[Records contained in a dataset]
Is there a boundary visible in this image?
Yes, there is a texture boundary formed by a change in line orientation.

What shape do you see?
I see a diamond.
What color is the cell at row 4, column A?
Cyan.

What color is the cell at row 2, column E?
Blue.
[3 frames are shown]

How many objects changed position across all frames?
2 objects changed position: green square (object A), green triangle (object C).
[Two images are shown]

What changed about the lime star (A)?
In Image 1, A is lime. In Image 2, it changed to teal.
---
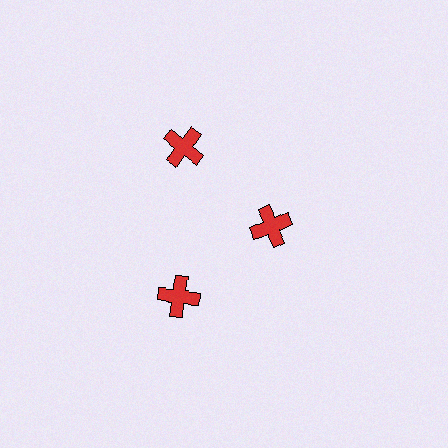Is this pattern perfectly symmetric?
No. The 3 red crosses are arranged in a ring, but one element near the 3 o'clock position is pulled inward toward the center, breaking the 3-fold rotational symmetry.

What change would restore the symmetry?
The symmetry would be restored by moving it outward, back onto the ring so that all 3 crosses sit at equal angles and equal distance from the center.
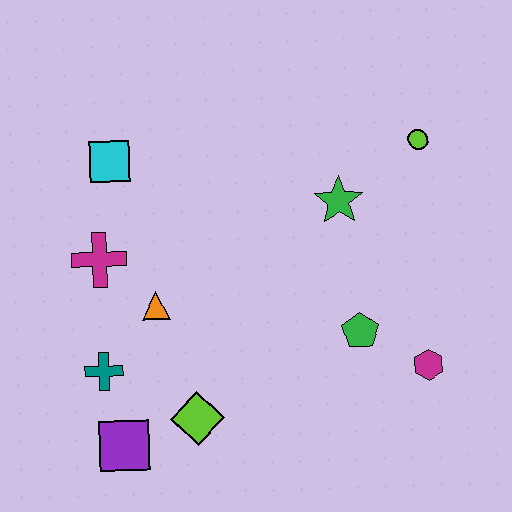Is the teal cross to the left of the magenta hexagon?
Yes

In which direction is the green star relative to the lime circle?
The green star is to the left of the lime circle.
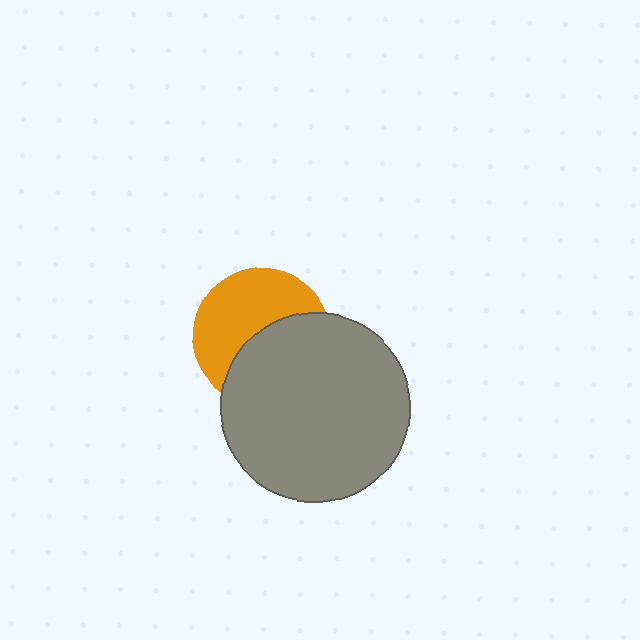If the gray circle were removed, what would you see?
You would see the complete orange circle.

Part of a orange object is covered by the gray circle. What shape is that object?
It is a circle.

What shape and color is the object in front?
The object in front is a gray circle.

**Instructions for the task:** Pull out all lines containing "shown".

**Answer for the task:**
[3 frames are shown]
[Two images are shown]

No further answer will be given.